**Written exercise**:
Each record is to be printed again precisely as it reads.

_ _ _ _ _ _ _

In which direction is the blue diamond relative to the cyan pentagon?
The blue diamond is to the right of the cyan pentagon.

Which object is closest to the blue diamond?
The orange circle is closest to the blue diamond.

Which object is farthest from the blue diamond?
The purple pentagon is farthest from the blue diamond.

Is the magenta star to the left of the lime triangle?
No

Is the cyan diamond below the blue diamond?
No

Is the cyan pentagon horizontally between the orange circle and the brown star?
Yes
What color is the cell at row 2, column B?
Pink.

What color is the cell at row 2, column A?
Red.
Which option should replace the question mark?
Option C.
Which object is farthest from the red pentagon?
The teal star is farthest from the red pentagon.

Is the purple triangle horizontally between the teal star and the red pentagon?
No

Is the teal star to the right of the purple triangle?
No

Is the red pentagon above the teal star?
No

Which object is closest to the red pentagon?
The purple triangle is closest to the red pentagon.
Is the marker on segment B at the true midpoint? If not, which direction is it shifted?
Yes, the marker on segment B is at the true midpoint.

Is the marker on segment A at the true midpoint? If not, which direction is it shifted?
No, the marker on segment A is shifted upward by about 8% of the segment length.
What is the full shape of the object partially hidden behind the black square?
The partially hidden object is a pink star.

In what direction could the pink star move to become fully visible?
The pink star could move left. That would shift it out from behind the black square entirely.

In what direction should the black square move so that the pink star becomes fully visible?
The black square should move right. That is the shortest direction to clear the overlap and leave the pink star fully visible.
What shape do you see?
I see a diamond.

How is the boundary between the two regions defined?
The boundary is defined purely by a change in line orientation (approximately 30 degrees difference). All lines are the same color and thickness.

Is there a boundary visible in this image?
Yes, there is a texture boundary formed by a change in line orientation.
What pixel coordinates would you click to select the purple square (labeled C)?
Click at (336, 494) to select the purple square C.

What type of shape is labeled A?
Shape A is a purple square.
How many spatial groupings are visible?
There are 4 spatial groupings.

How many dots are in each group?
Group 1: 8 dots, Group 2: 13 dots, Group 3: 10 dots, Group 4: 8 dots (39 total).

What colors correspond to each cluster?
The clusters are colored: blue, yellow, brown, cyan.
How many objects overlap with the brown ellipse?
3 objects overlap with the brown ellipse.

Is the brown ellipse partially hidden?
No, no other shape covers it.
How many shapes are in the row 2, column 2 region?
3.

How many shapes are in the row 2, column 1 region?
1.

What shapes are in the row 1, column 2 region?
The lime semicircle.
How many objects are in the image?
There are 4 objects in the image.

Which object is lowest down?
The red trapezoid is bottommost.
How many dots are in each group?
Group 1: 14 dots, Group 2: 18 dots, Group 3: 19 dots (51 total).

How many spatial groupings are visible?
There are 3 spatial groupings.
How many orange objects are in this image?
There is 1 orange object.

_ _ _ _ _ _ _

**The reply**:
In which direction is the blue diamond relative to the cyan pentagon?
The blue diamond is to the right of the cyan pentagon.

Which object is closest to the blue diamond?
The orange circle is closest to the blue diamond.

Which object is farthest from the blue diamond?
The purple pentagon is farthest from the blue diamond.

Is the magenta star to the left of the lime triangle?
No

Is the cyan diamond below the blue diamond?
No

Is the cyan pentagon horizontally between the orange circle and the brown star?
Yes
What color is the cell at row 2, column B?
Pink.

What color is the cell at row 2, column A?
Red.
Which option should replace the question mark?
Option C.
Which object is farthest from the red pentagon?
The teal star is farthest from the red pentagon.

Is the purple triangle horizontally between the teal star and the red pentagon?
No

Is the teal star to the right of the purple triangle?
No

Is the red pentagon above the teal star?
No

Which object is closest to the red pentagon?
The purple triangle is closest to the red pentagon.
Is the marker on segment B at the true midpoint? If not, which direction is it shifted?
Yes, the marker on segment B is at the true midpoint.

Is the marker on segment A at the true midpoint? If not, which direction is it shifted?
No, the marker on segment A is shifted upward by about 8% of the segment length.
What is the full shape of the object partially hidden behind the black square?
The partially hidden object is a pink star.

In what direction could the pink star move to become fully visible?
The pink star could move left. That would shift it out from behind the black square entirely.

In what direction should the black square move so that the pink star becomes fully visible?
The black square should move right. That is the shortest direction to clear the overlap and leave the pink star fully visible.
What shape do you see?
I see a diamond.

How is the boundary between the two regions defined?
The boundary is defined purely by a change in line orientation (approximately 30 degrees difference). All lines are the same color and thickness.

Is there a boundary visible in this image?
Yes, there is a texture boundary formed by a change in line orientation.
What pixel coordinates would you click to select the purple square (labeled C)?
Click at (336, 494) to select the purple square C.

What type of shape is labeled A?
Shape A is a purple square.
How many spatial groupings are visible?
There are 4 spatial groupings.

How many dots are in each group?
Group 1: 8 dots, Group 2: 13 dots, Group 3: 10 dots, Group 4: 8 dots (39 total).

What colors correspond to each cluster?
The clusters are colored: blue, yellow, brown, cyan.
How many objects overlap with the brown ellipse?
3 objects overlap with the brown ellipse.

Is the brown ellipse partially hidden?
No, no other shape covers it.
How many shapes are in the row 2, column 2 region?
3.

How many shapes are in the row 2, column 1 region?
1.

What shapes are in the row 1, column 2 region?
The lime semicircle.
How many objects are in the image?
There are 4 objects in the image.

Which object is lowest down?
The red trapezoid is bottommost.
How many dots are in each group?
Group 1: 14 dots, Group 2: 18 dots, Group 3: 19 dots (51 total).

How many spatial groupings are visible?
There are 3 spatial groupings.
How many orange objects are in this image?
There is 1 orange object.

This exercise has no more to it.